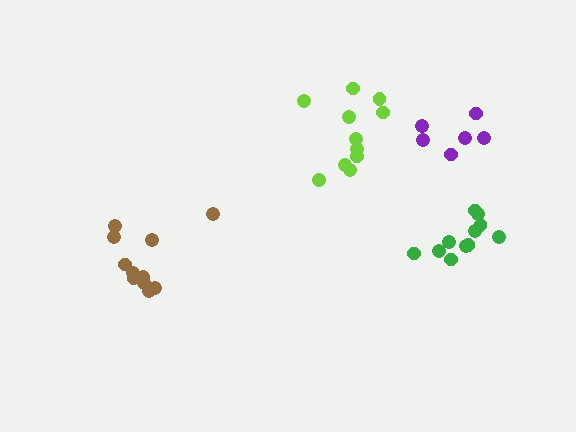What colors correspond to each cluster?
The clusters are colored: lime, purple, green, brown.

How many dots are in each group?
Group 1: 11 dots, Group 2: 6 dots, Group 3: 11 dots, Group 4: 11 dots (39 total).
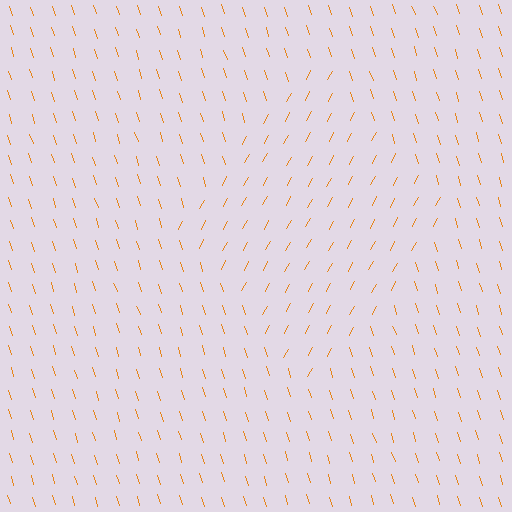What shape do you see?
I see a diamond.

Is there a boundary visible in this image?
Yes, there is a texture boundary formed by a change in line orientation.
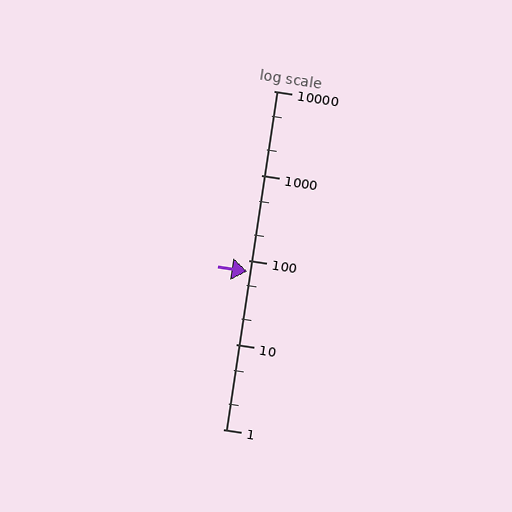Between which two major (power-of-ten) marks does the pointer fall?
The pointer is between 10 and 100.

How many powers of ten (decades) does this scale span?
The scale spans 4 decades, from 1 to 10000.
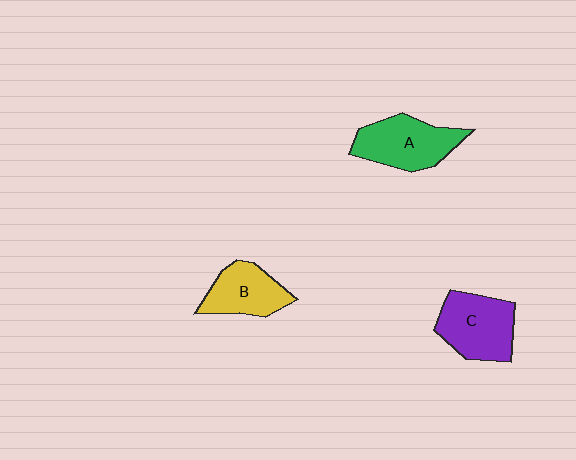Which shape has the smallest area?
Shape B (yellow).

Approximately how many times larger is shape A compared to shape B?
Approximately 1.2 times.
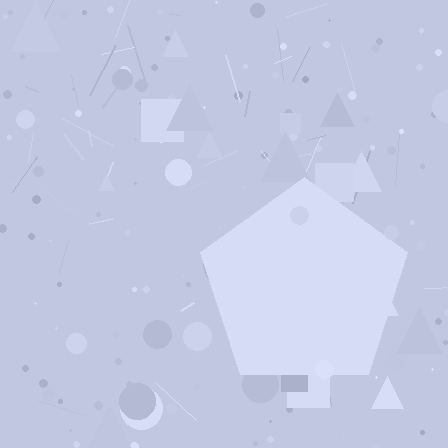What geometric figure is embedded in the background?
A pentagon is embedded in the background.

###

Task details :: Output all the records, word for word, with no pictures in the copy.

Response to this exercise ::
What colors correspond to each cluster?
The clusters are colored: lime, purple, green, brown.

How many dots are in each group?
Group 1: 11 dots, Group 2: 6 dots, Group 3: 11 dots, Group 4: 11 dots (39 total).
What shape do you see?
I see a diamond.

Is there a boundary visible in this image?
Yes, there is a texture boundary formed by a change in line orientation.
Between which two major (power-of-ten) marks does the pointer fall?
The pointer is between 10 and 100.

How many powers of ten (decades) does this scale span?
The scale spans 4 decades, from 1 to 10000.
Which shape has the smallest area?
Shape B (yellow).

Approximately how many times larger is shape A compared to shape B?
Approximately 1.2 times.
What geometric figure is embedded in the background?
A pentagon is embedded in the background.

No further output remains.